Supplied records —
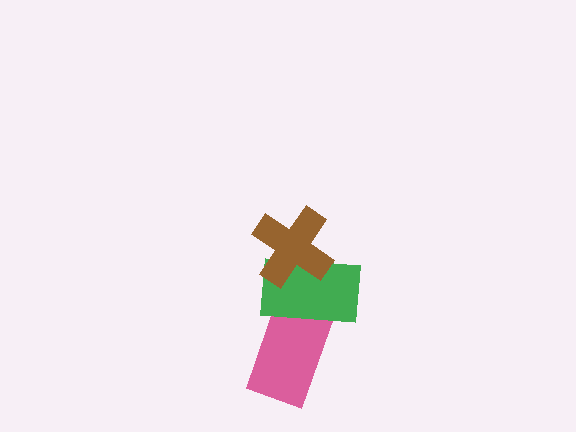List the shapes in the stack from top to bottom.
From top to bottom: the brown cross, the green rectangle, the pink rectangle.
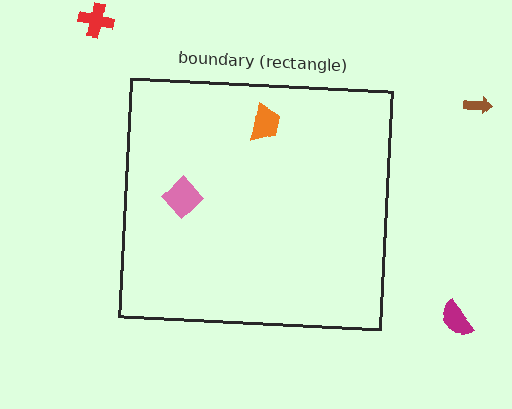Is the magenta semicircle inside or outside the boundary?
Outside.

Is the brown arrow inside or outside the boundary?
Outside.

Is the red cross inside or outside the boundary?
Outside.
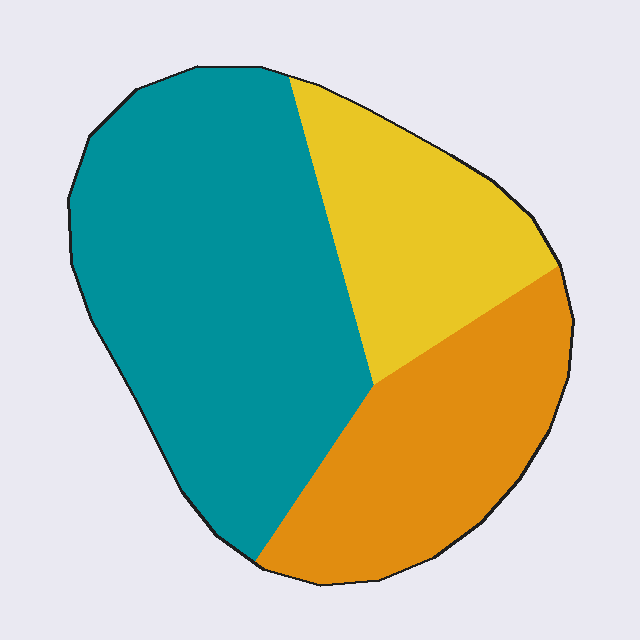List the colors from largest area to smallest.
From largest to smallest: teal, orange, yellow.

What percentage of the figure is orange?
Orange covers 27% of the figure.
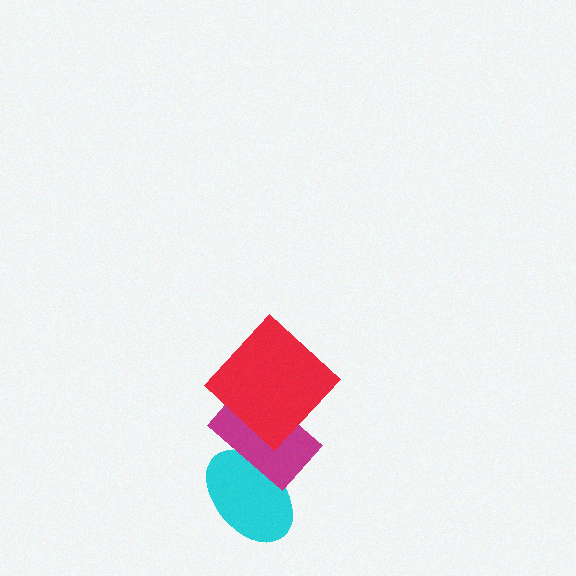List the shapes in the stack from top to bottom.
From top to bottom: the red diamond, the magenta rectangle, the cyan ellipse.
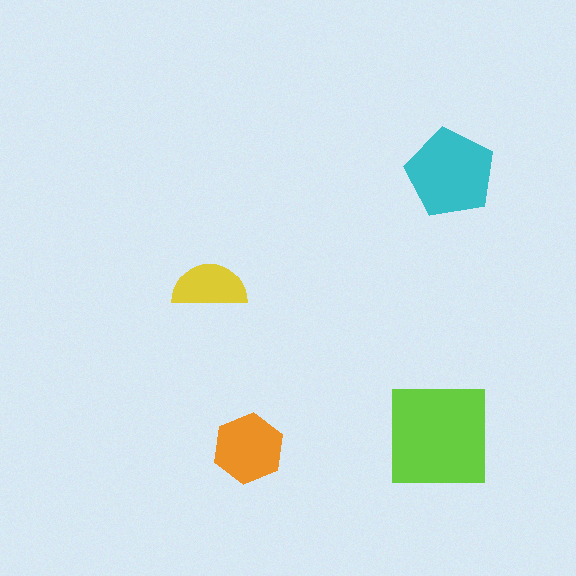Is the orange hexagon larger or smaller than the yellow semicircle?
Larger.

Your task —
Write the full listing out again with every line unchanged, but include no pictures.

Correct answer —
List the shapes in the stack from top to bottom.
From top to bottom: the brown cross, the green rectangle, the pink rectangle.
Is the magenta semicircle inside or outside the boundary?
Outside.

Is the brown arrow inside or outside the boundary?
Outside.

Is the red cross inside or outside the boundary?
Outside.
List the colors from largest area to smallest.
From largest to smallest: teal, orange, yellow.

What percentage of the figure is orange?
Orange covers 27% of the figure.
List the shapes in the stack from top to bottom.
From top to bottom: the red diamond, the magenta rectangle, the cyan ellipse.
Is the orange hexagon larger or smaller than the yellow semicircle?
Larger.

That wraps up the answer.